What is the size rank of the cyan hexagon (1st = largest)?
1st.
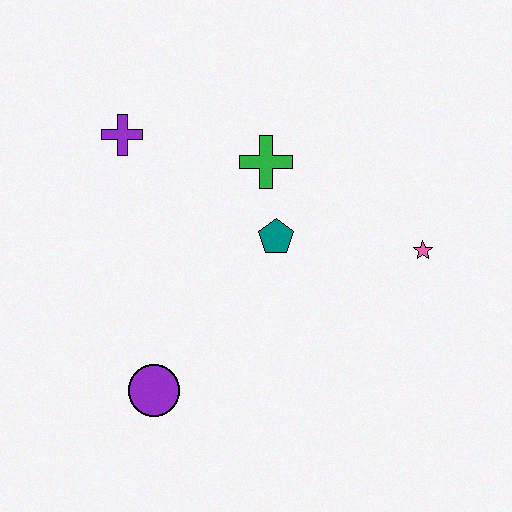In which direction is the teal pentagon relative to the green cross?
The teal pentagon is below the green cross.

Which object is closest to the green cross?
The teal pentagon is closest to the green cross.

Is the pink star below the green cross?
Yes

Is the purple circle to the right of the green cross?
No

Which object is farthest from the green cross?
The purple circle is farthest from the green cross.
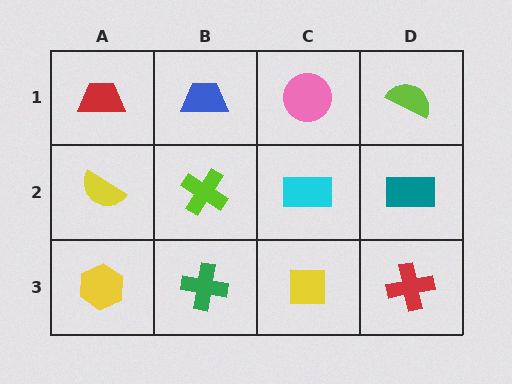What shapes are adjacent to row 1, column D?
A teal rectangle (row 2, column D), a pink circle (row 1, column C).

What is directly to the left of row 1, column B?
A red trapezoid.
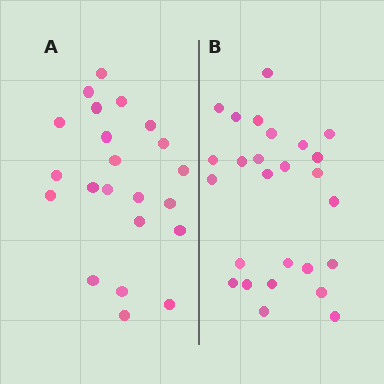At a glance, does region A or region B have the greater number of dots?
Region B (the right region) has more dots.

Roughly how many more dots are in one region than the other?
Region B has about 4 more dots than region A.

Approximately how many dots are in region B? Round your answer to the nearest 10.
About 30 dots. (The exact count is 26, which rounds to 30.)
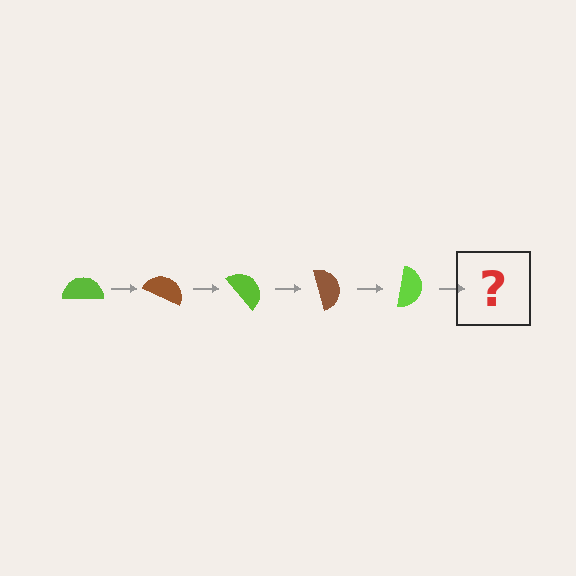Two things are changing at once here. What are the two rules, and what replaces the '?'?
The two rules are that it rotates 25 degrees clockwise each step and the color cycles through lime and brown. The '?' should be a brown semicircle, rotated 125 degrees clockwise from the start.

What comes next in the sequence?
The next element should be a brown semicircle, rotated 125 degrees clockwise from the start.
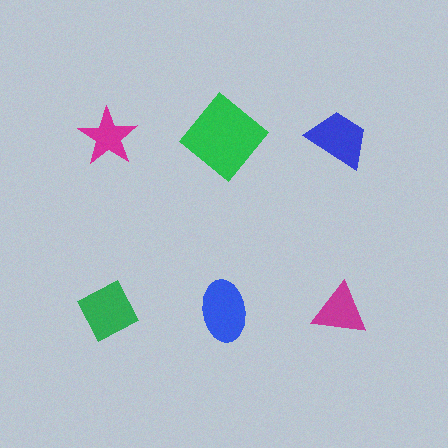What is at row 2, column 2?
A blue ellipse.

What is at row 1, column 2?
A green diamond.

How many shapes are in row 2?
3 shapes.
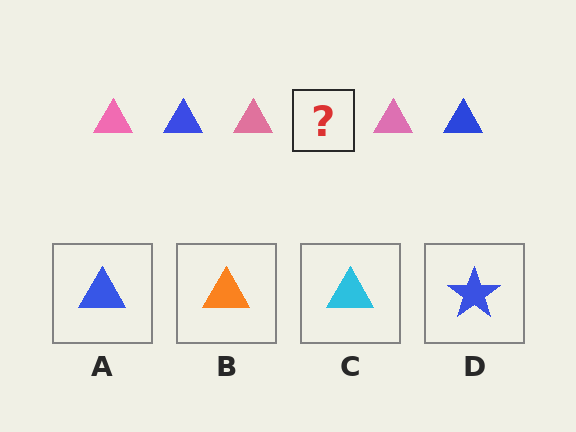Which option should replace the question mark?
Option A.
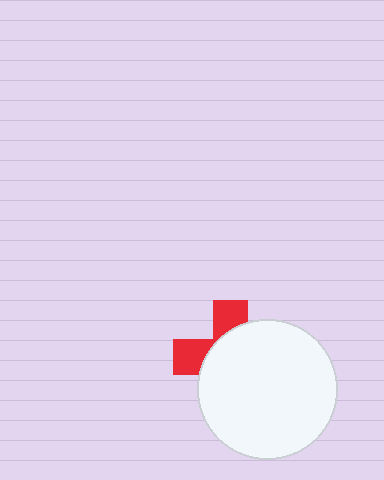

The request:
Output the data exactly. Pictures don't belong in the result.

Task solution:
What is the size rank of the cyan hexagon (1st = largest)?
1st.
In which direction is the teal pentagon relative to the green cross?
The teal pentagon is below the green cross.

Which object is closest to the green cross?
The teal pentagon is closest to the green cross.

Is the pink star below the green cross?
Yes

Is the purple circle to the right of the green cross?
No

Which object is farthest from the green cross?
The purple circle is farthest from the green cross.
What shapes are adjacent to row 1, column D?
A teal rectangle (row 2, column D), a pink circle (row 1, column C).

What is directly to the left of row 1, column B?
A red trapezoid.
At a glance, does region A or region B have the greater number of dots?
Region B (the right region) has more dots.

Roughly how many more dots are in one region than the other?
Region B has about 4 more dots than region A.

Approximately how many dots are in region B? Round your answer to the nearest 10.
About 30 dots. (The exact count is 26, which rounds to 30.)
Two things are changing at once here. What are the two rules, and what replaces the '?'?
The two rules are that it rotates 25 degrees clockwise each step and the color cycles through lime and brown. The '?' should be a brown semicircle, rotated 125 degrees clockwise from the start.

What comes next in the sequence?
The next element should be a brown semicircle, rotated 125 degrees clockwise from the start.
What is at row 2, column 2?
A blue ellipse.

What is at row 1, column 2?
A green diamond.

How many shapes are in row 2?
3 shapes.
Which option should replace the question mark?
Option A.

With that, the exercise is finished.